Geometric shape question records
====

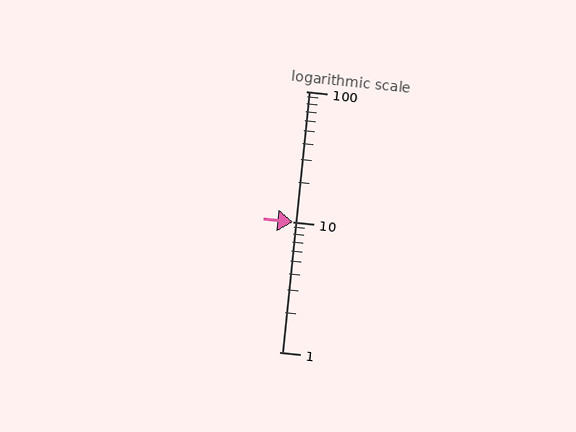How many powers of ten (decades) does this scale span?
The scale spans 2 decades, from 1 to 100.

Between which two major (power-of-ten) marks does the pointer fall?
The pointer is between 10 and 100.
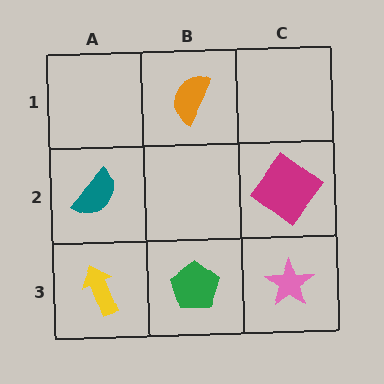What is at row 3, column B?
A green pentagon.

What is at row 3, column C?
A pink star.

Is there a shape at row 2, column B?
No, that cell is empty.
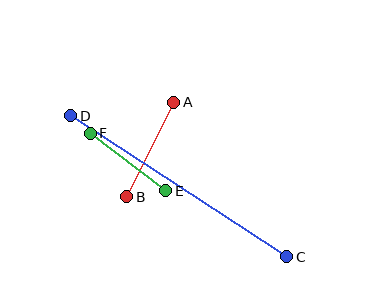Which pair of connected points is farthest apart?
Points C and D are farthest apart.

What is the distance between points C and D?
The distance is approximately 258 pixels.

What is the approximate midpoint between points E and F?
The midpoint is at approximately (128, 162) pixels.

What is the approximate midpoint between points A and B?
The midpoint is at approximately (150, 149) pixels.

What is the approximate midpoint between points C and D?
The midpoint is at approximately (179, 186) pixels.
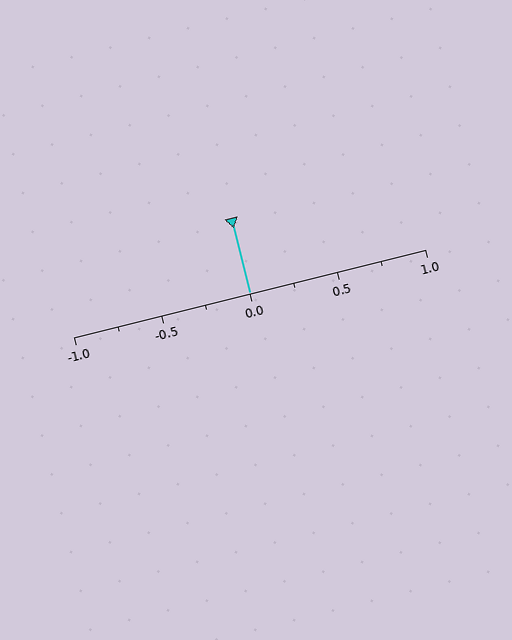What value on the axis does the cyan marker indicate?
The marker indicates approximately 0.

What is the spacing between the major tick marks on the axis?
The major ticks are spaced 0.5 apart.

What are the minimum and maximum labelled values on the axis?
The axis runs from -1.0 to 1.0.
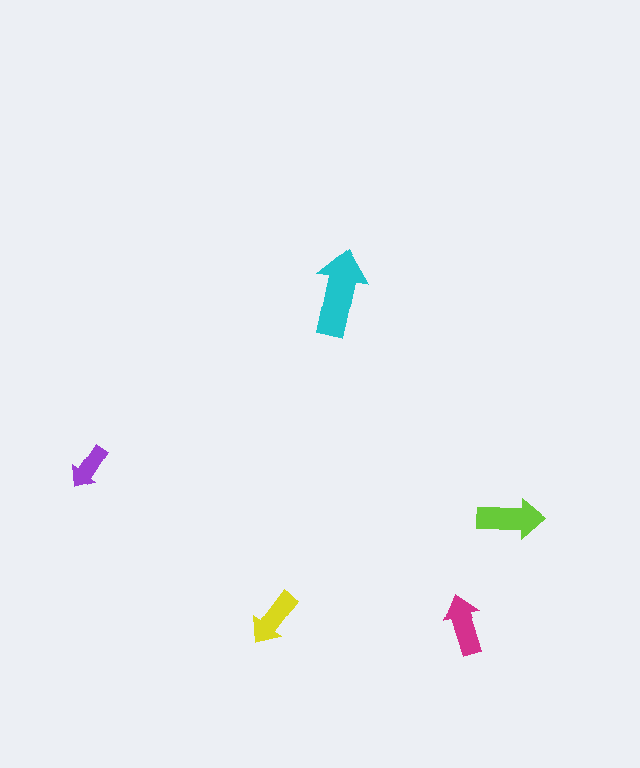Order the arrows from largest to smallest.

====

GIVEN PROBLEM >> Copy the material above in full and exactly, skipping pictures.

COMPLETE RESPONSE >>
How many powers of ten (decades) does this scale span?
The scale spans 2 decades, from 1 to 100.

Between which two major (power-of-ten) marks does the pointer fall?
The pointer is between 10 and 100.
What is at row 3, column B?
A green pentagon.

What is at row 3, column C?
A pink star.

Is there a shape at row 2, column B?
No, that cell is empty.
Which pair of connected points is farthest apart?
Points C and D are farthest apart.

What is the distance between points C and D?
The distance is approximately 258 pixels.

What is the approximate midpoint between points E and F?
The midpoint is at approximately (128, 162) pixels.

What is the approximate midpoint between points A and B?
The midpoint is at approximately (150, 149) pixels.

What is the approximate midpoint between points C and D?
The midpoint is at approximately (179, 186) pixels.
What value on the axis does the cyan marker indicate?
The marker indicates approximately 0.

What is the spacing between the major tick marks on the axis?
The major ticks are spaced 0.5 apart.

What are the minimum and maximum labelled values on the axis?
The axis runs from -1.0 to 1.0.
Order the arrows from largest to smallest.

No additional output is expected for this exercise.